## What needs to be done
Without pictures, repeat exactly the lines from the one containing "What is the full" through the end of the entries.

## Material supplied
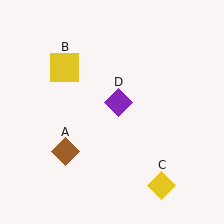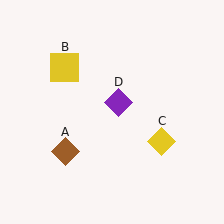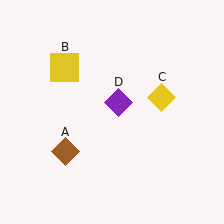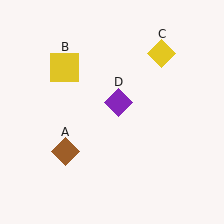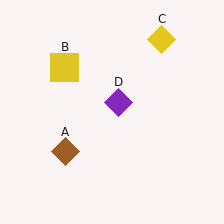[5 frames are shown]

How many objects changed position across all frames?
1 object changed position: yellow diamond (object C).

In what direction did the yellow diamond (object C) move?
The yellow diamond (object C) moved up.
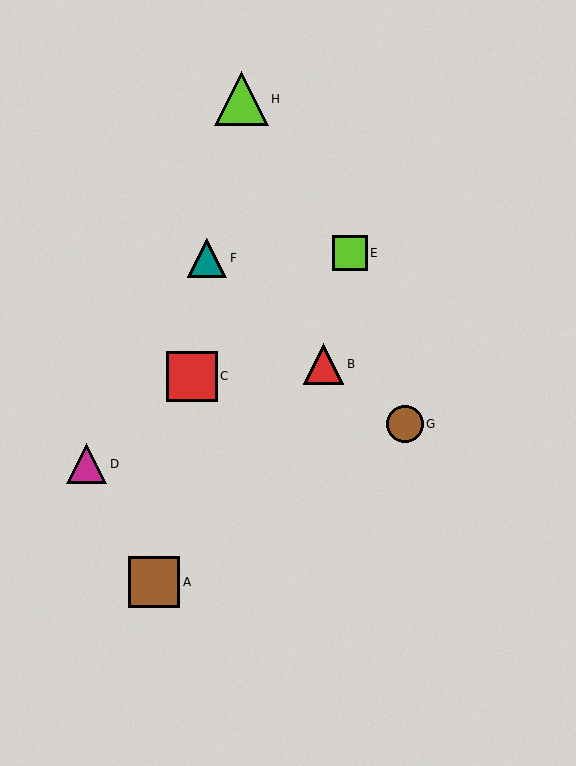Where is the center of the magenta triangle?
The center of the magenta triangle is at (87, 464).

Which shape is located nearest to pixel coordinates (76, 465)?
The magenta triangle (labeled D) at (87, 464) is nearest to that location.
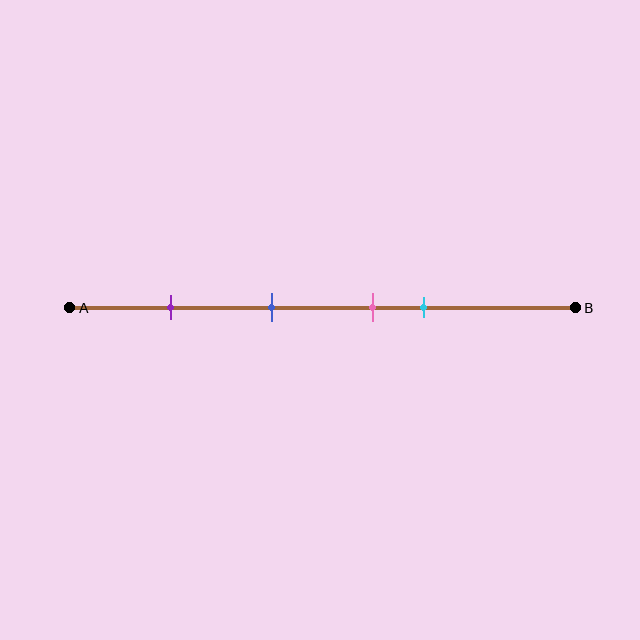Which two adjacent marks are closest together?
The pink and cyan marks are the closest adjacent pair.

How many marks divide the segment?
There are 4 marks dividing the segment.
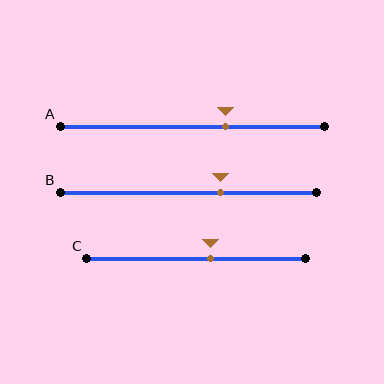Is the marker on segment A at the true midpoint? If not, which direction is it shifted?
No, the marker on segment A is shifted to the right by about 13% of the segment length.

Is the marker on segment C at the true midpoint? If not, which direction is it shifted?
No, the marker on segment C is shifted to the right by about 7% of the segment length.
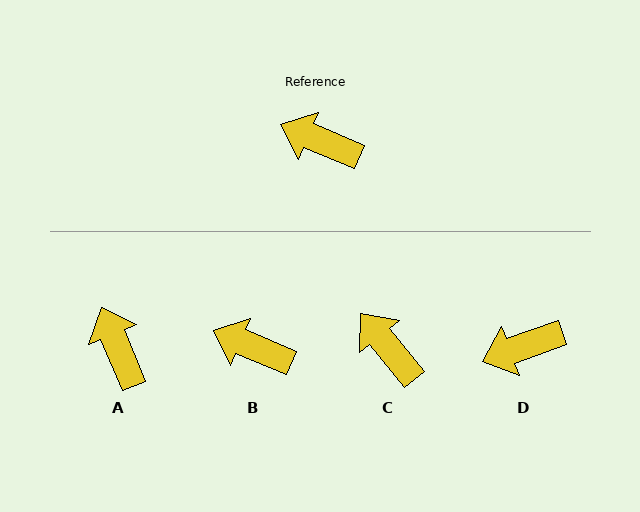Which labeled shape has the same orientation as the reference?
B.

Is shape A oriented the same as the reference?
No, it is off by about 45 degrees.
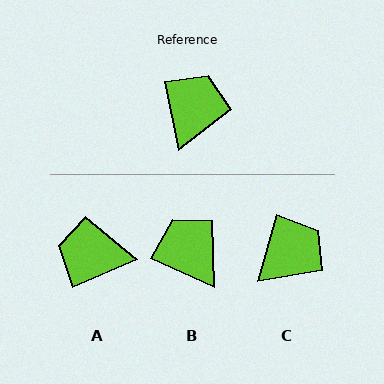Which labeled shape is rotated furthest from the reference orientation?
A, about 102 degrees away.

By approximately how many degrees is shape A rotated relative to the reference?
Approximately 102 degrees counter-clockwise.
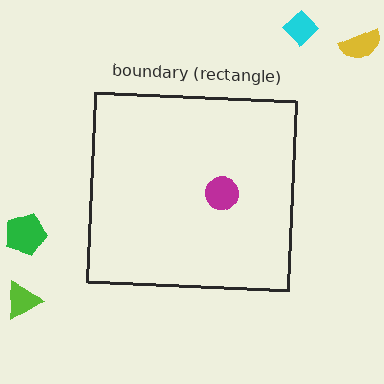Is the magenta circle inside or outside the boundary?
Inside.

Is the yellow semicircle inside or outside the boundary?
Outside.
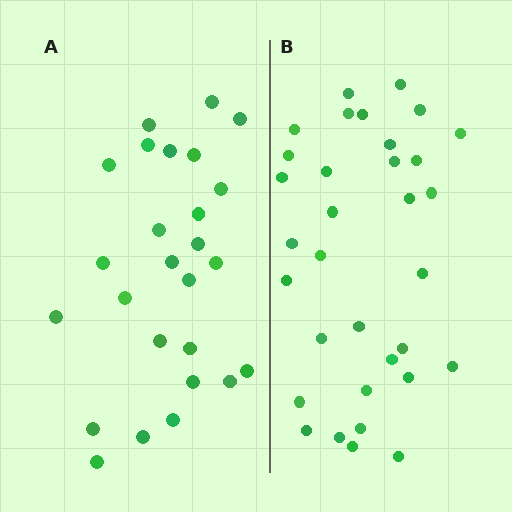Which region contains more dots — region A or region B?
Region B (the right region) has more dots.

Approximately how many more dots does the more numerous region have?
Region B has roughly 8 or so more dots than region A.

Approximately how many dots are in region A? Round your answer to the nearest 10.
About 30 dots. (The exact count is 26, which rounds to 30.)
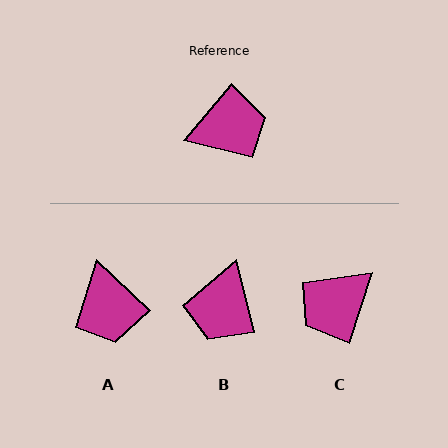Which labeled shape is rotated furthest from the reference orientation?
C, about 158 degrees away.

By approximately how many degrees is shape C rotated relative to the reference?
Approximately 158 degrees clockwise.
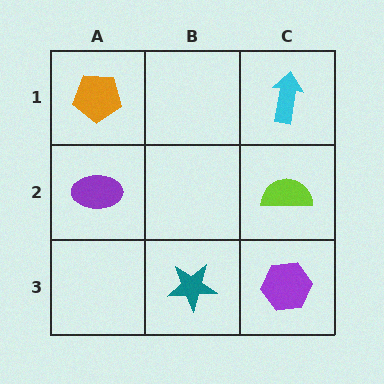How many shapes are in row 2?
2 shapes.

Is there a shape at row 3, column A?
No, that cell is empty.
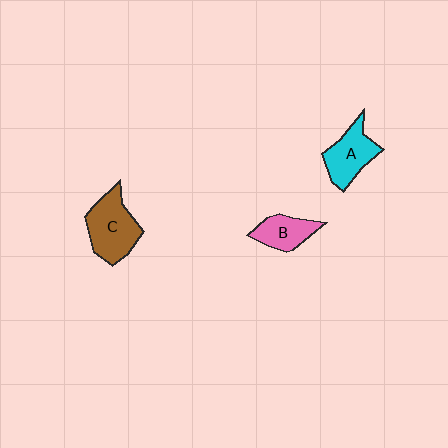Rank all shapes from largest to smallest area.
From largest to smallest: C (brown), A (cyan), B (pink).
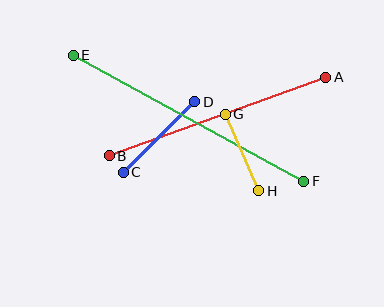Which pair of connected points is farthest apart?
Points E and F are farthest apart.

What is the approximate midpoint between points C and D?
The midpoint is at approximately (159, 137) pixels.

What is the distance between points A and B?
The distance is approximately 230 pixels.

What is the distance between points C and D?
The distance is approximately 100 pixels.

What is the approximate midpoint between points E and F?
The midpoint is at approximately (189, 118) pixels.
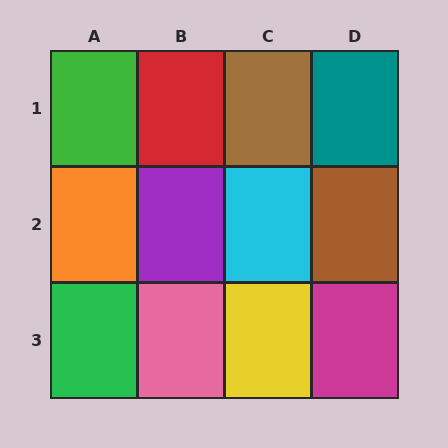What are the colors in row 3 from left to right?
Green, pink, yellow, magenta.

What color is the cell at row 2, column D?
Brown.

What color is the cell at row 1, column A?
Green.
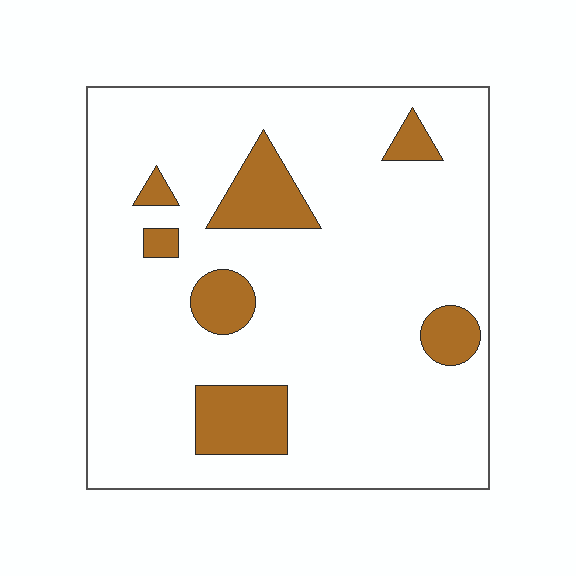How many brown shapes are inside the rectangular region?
7.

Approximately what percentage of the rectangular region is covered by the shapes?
Approximately 15%.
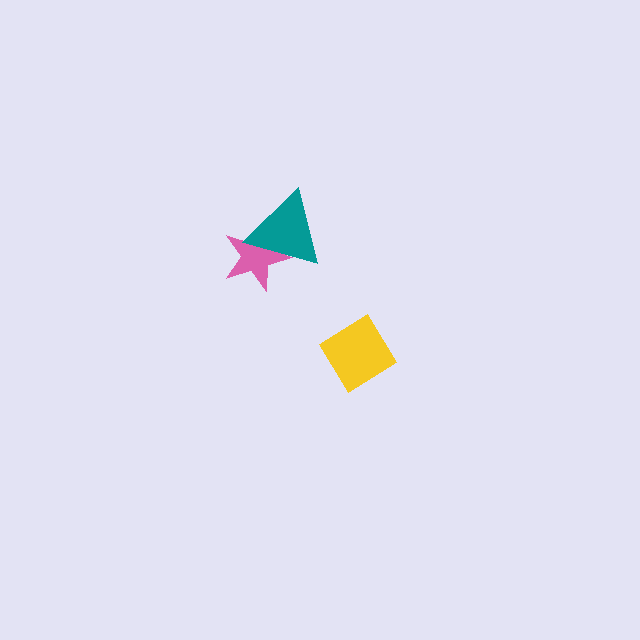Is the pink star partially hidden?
Yes, it is partially covered by another shape.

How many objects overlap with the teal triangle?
1 object overlaps with the teal triangle.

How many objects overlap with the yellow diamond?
0 objects overlap with the yellow diamond.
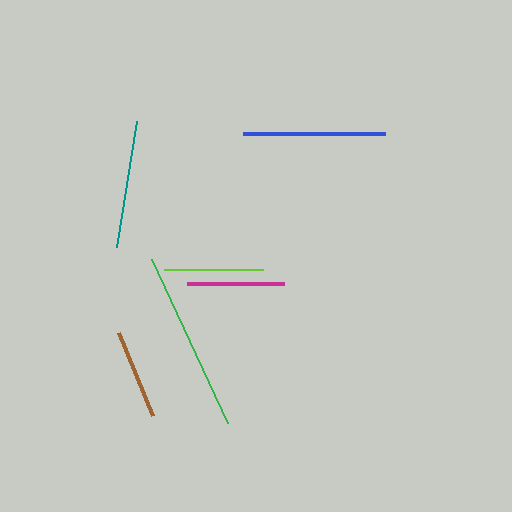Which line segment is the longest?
The green line is the longest at approximately 181 pixels.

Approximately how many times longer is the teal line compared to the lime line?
The teal line is approximately 1.3 times the length of the lime line.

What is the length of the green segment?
The green segment is approximately 181 pixels long.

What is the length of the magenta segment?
The magenta segment is approximately 97 pixels long.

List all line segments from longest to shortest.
From longest to shortest: green, blue, teal, lime and magenta (about equal), brown.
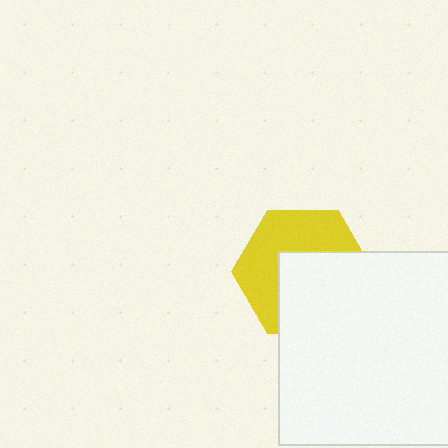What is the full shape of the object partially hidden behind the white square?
The partially hidden object is a yellow hexagon.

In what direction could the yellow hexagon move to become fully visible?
The yellow hexagon could move toward the upper-left. That would shift it out from behind the white square entirely.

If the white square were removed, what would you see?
You would see the complete yellow hexagon.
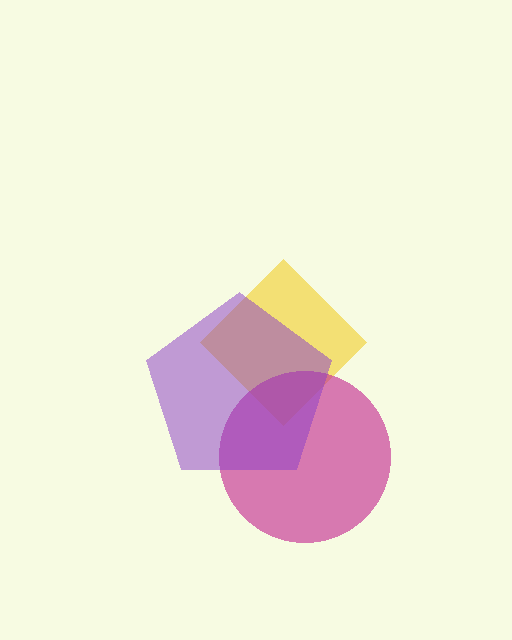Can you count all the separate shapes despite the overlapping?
Yes, there are 3 separate shapes.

## The completed task
What is the full shape of the object partially hidden behind the white square?
The partially hidden object is a yellow hexagon.

In what direction could the yellow hexagon move to become fully visible?
The yellow hexagon could move toward the upper-left. That would shift it out from behind the white square entirely.

If the white square were removed, what would you see?
You would see the complete yellow hexagon.
Can you count all the separate shapes despite the overlapping?
Yes, there are 3 separate shapes.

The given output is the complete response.